### THE PROBLEM
Your task is to copy exactly the lines from the line containing "[4 frames are shown]" through the end of the listing below, with pictures left out.

### DATA SUPPLIED

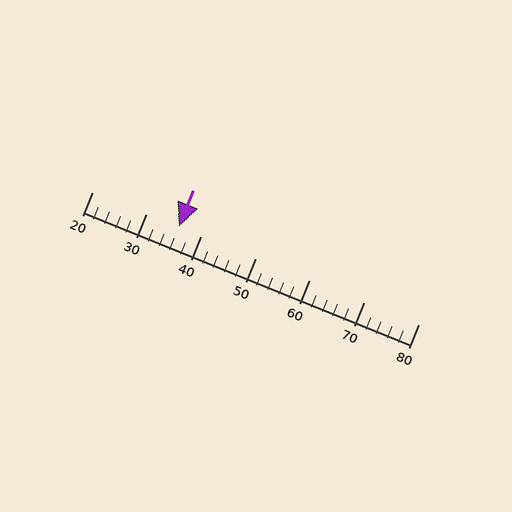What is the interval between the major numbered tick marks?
The major tick marks are spaced 10 units apart.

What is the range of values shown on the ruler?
The ruler shows values from 20 to 80.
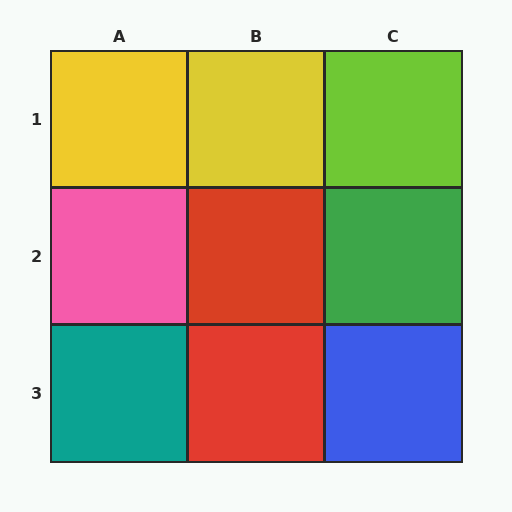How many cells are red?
2 cells are red.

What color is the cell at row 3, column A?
Teal.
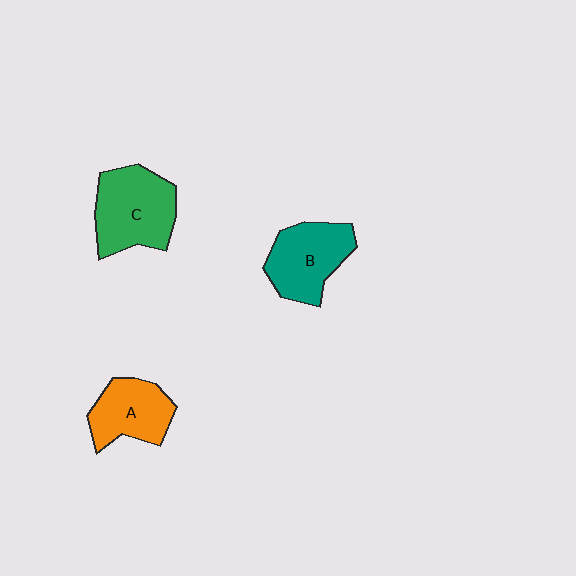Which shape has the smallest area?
Shape A (orange).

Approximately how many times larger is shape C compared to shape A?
Approximately 1.3 times.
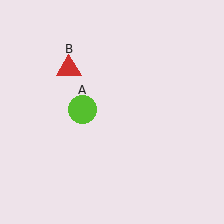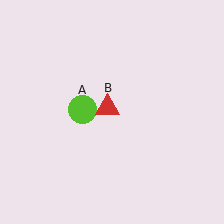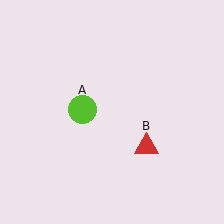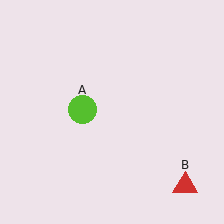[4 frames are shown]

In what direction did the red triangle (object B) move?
The red triangle (object B) moved down and to the right.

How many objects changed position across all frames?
1 object changed position: red triangle (object B).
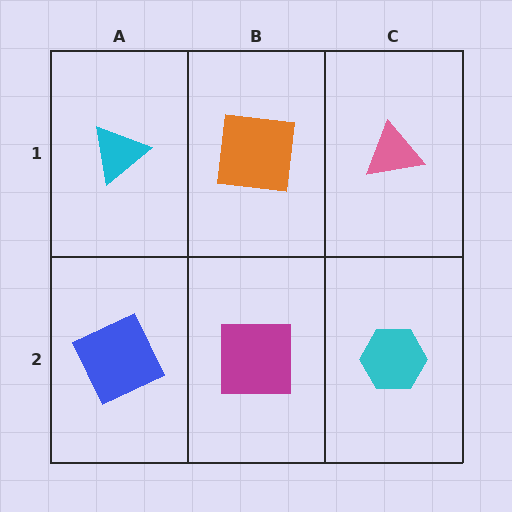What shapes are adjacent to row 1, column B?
A magenta square (row 2, column B), a cyan triangle (row 1, column A), a pink triangle (row 1, column C).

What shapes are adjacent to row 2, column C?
A pink triangle (row 1, column C), a magenta square (row 2, column B).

### EXERCISE ANSWER
[4 frames are shown]

In what direction did the red triangle (object B) move?
The red triangle (object B) moved down and to the right.

How many objects changed position across all frames?
1 object changed position: red triangle (object B).
What shapes are adjacent to row 1, column B?
A magenta square (row 2, column B), a cyan triangle (row 1, column A), a pink triangle (row 1, column C).

What shapes are adjacent to row 2, column C?
A pink triangle (row 1, column C), a magenta square (row 2, column B).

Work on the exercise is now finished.